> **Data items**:
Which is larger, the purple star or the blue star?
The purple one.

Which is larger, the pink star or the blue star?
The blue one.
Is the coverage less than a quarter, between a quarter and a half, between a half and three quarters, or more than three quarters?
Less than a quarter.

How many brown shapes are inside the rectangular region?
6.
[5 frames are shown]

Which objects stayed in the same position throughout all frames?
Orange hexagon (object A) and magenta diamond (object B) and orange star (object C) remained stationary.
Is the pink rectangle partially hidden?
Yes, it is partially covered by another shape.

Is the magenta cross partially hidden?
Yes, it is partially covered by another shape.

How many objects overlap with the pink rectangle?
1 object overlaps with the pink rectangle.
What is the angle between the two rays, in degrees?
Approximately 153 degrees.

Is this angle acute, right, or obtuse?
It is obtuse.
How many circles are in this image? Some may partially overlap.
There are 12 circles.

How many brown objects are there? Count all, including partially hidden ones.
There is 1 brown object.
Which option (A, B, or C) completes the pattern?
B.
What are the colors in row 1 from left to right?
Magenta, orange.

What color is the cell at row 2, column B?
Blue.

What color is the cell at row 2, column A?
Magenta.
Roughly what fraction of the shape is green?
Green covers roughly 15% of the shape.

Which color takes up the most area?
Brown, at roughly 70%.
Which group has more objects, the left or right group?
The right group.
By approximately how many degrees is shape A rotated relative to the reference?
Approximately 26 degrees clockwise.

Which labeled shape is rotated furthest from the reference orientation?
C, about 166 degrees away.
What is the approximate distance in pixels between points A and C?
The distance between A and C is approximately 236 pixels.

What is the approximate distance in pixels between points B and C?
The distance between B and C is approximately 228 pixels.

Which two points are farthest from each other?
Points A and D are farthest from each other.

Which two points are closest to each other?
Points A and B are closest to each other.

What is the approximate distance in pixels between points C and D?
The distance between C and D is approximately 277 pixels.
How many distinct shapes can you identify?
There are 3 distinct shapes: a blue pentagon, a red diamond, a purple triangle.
...
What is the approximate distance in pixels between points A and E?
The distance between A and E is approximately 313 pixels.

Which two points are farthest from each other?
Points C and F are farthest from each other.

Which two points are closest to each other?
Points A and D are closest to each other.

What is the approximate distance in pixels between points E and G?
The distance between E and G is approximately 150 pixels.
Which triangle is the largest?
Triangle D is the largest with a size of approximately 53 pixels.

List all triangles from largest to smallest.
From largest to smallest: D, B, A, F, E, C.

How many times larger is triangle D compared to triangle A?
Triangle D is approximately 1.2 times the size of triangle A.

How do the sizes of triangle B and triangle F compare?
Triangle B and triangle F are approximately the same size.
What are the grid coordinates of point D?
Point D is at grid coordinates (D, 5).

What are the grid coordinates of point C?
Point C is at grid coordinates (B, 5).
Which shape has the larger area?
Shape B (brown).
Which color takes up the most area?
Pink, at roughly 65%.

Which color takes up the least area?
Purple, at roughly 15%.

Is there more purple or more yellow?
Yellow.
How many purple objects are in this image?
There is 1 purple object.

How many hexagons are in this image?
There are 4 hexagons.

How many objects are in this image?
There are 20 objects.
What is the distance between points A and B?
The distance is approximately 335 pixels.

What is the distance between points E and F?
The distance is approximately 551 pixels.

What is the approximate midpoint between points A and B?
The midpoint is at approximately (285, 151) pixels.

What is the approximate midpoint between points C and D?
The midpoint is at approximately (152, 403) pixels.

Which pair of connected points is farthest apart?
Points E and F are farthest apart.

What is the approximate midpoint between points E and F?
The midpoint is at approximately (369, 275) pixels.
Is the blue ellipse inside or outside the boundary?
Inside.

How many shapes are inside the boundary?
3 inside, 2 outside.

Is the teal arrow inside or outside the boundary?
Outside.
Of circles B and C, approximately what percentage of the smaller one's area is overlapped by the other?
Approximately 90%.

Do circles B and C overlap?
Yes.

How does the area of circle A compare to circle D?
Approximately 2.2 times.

> **Requirement**:
Will you return exactly the lines above from the one with "Which is larger, the purple" down to the one with "[5 frames are shown]", counting both as part of the range?

> **Answer in full**:
Which is larger, the purple star or the blue star?
The purple one.

Which is larger, the pink star or the blue star?
The blue one.
Is the coverage less than a quarter, between a quarter and a half, between a half and three quarters, or more than three quarters?
Less than a quarter.

How many brown shapes are inside the rectangular region?
6.
[5 frames are shown]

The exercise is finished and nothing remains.